In the copy, include every entry exactly but none of the images.

Geometry question dataset rows

========================================================================

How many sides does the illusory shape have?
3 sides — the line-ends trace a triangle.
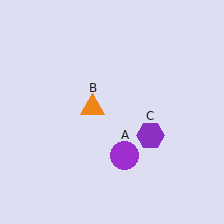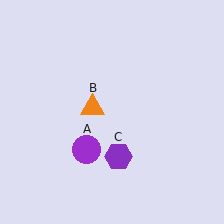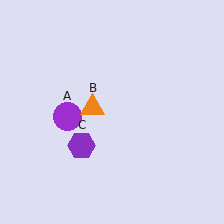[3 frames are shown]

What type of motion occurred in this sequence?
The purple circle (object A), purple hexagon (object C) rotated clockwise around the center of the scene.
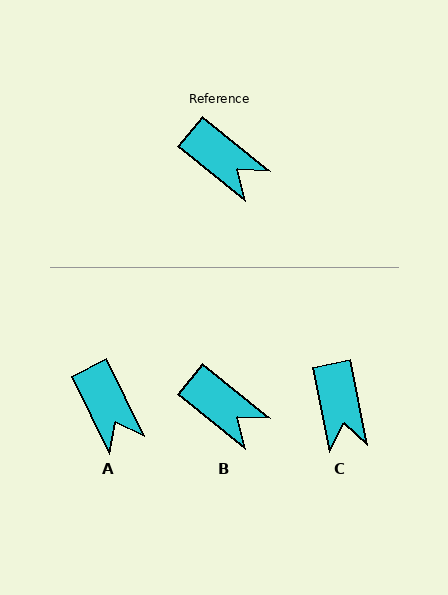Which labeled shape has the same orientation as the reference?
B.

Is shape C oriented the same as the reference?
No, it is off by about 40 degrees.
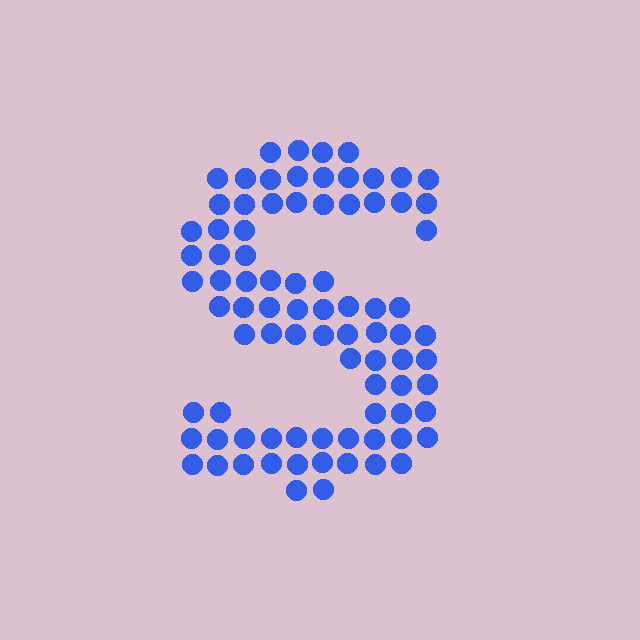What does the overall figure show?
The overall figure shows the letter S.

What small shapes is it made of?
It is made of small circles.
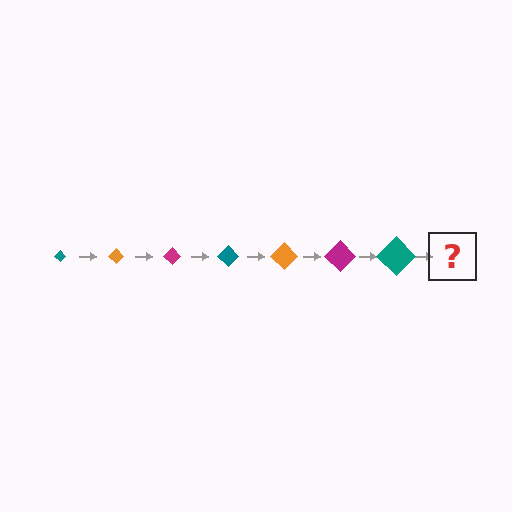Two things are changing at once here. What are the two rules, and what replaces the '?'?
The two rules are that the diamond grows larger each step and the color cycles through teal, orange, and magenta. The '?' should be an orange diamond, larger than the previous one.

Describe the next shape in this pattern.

========================================================================

EXERCISE OUTPUT >>
How many sides does the illusory shape have?
3 sides — the line-ends trace a triangle.
[3 frames are shown]

What type of motion occurred in this sequence?
The purple circle (object A), purple hexagon (object C) rotated clockwise around the center of the scene.
Which labeled shape has the same orientation as the reference?
B.

Is shape C oriented the same as the reference?
No, it is off by about 40 degrees.
What does the overall figure show?
The overall figure shows the letter S.

What small shapes is it made of?
It is made of small circles.
Two things are changing at once here. What are the two rules, and what replaces the '?'?
The two rules are that the diamond grows larger each step and the color cycles through teal, orange, and magenta. The '?' should be an orange diamond, larger than the previous one.

Describe the next shape in this pattern.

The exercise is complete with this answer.